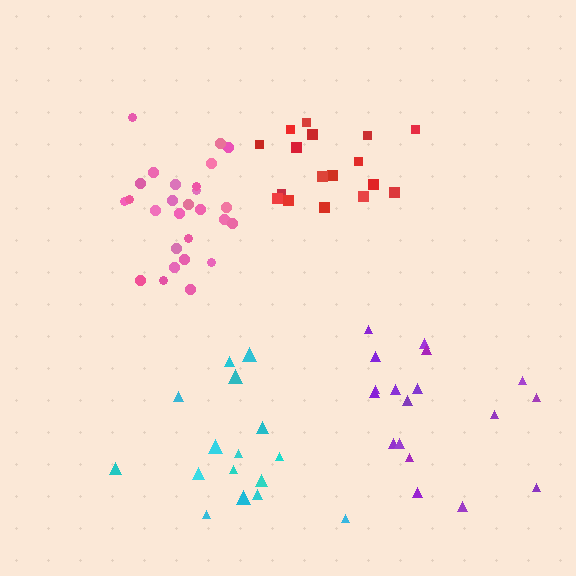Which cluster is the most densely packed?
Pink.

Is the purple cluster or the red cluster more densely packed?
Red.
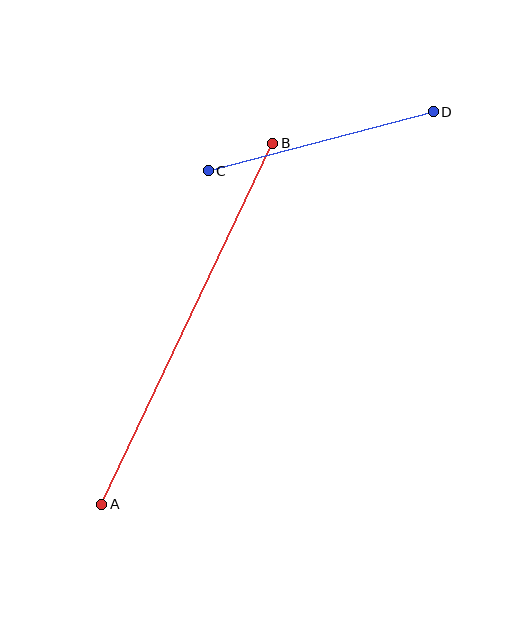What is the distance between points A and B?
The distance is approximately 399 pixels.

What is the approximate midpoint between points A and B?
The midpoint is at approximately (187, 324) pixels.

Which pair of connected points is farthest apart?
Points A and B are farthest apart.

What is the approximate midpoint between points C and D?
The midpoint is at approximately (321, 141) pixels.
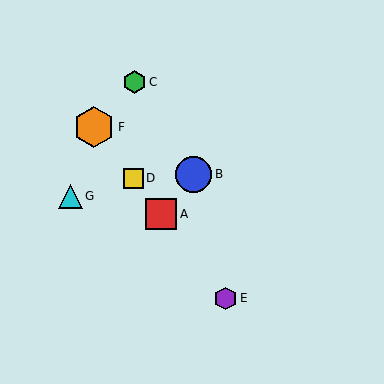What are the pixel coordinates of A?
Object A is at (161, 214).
==
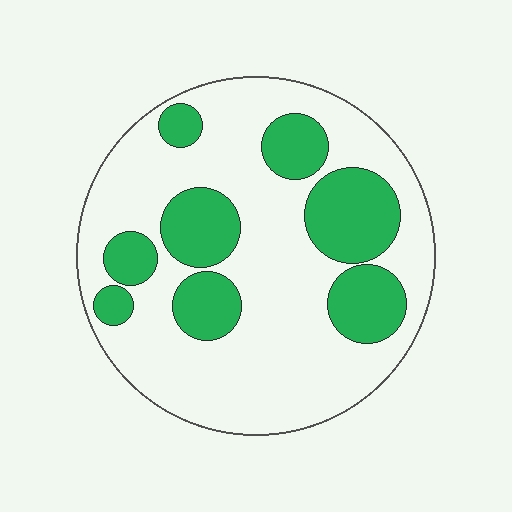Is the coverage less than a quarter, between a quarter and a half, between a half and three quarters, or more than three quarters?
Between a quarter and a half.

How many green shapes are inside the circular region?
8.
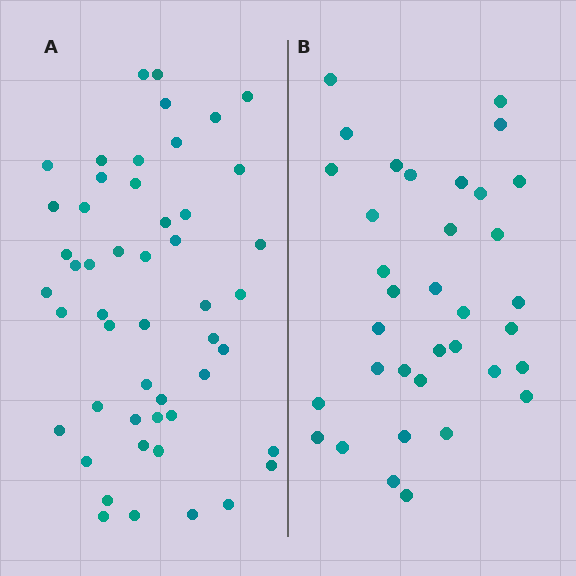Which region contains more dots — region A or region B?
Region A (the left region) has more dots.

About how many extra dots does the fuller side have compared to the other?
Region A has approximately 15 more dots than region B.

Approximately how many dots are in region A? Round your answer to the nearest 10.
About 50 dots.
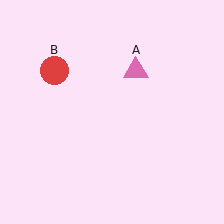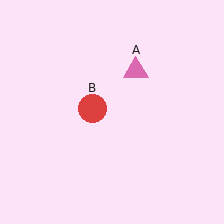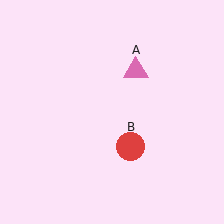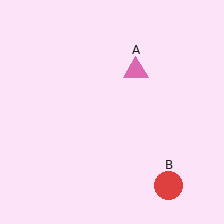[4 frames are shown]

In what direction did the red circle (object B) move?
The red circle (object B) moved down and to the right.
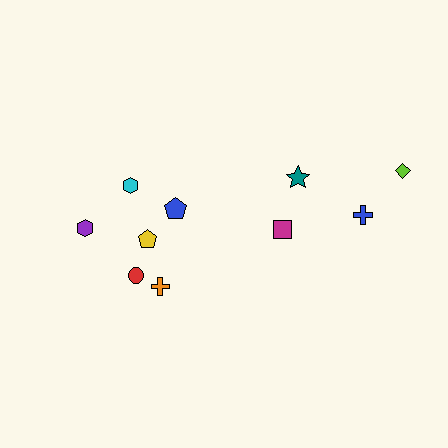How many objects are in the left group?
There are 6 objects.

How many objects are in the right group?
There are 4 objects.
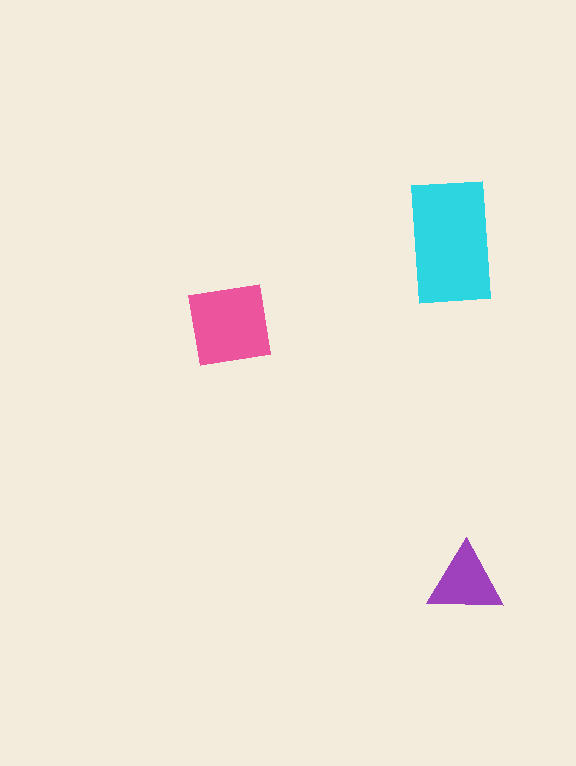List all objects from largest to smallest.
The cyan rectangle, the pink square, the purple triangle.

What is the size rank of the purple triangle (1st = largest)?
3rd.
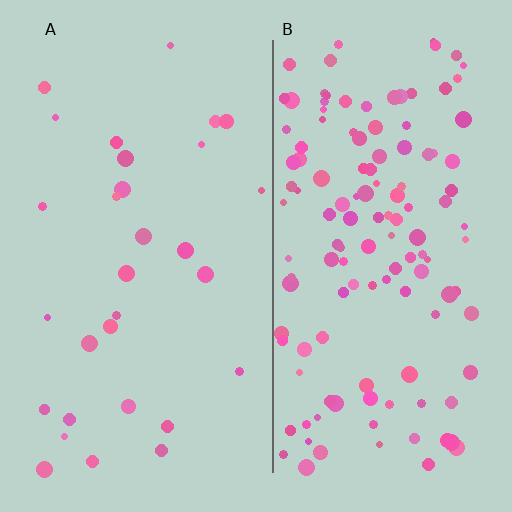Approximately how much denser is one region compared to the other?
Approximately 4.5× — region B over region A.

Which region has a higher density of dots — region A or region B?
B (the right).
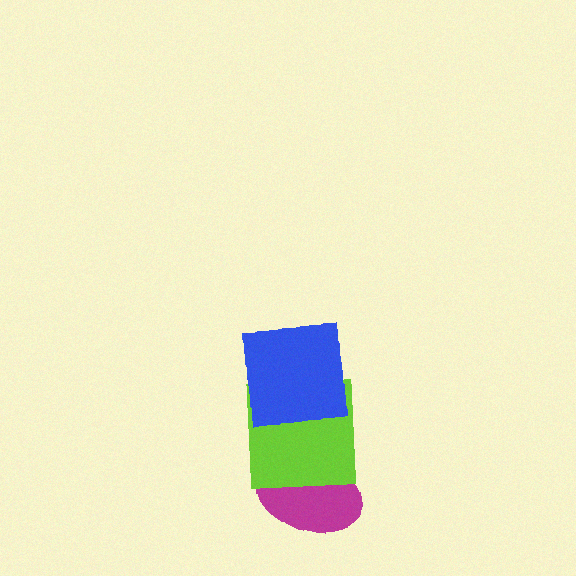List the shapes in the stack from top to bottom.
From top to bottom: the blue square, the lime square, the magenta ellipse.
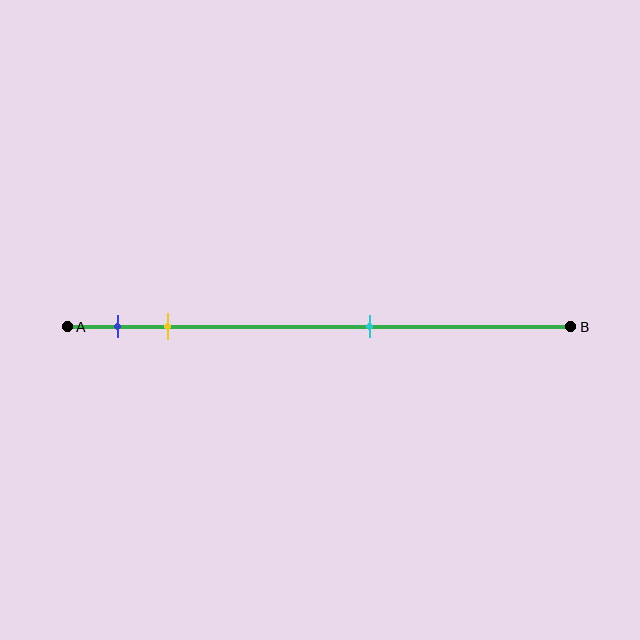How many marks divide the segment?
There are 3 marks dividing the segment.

▶ _What is expected_
Output nothing except the lines from the one containing "About how many" through the one containing "[4 frames are shown]", both kept, with the pictures removed.

▶ _Written reply_
About how many extra dots does the fuller side have compared to the other?
Region A has approximately 15 more dots than region B.

Approximately how many dots are in region A? Round your answer to the nearest 10.
About 50 dots.
[4 frames are shown]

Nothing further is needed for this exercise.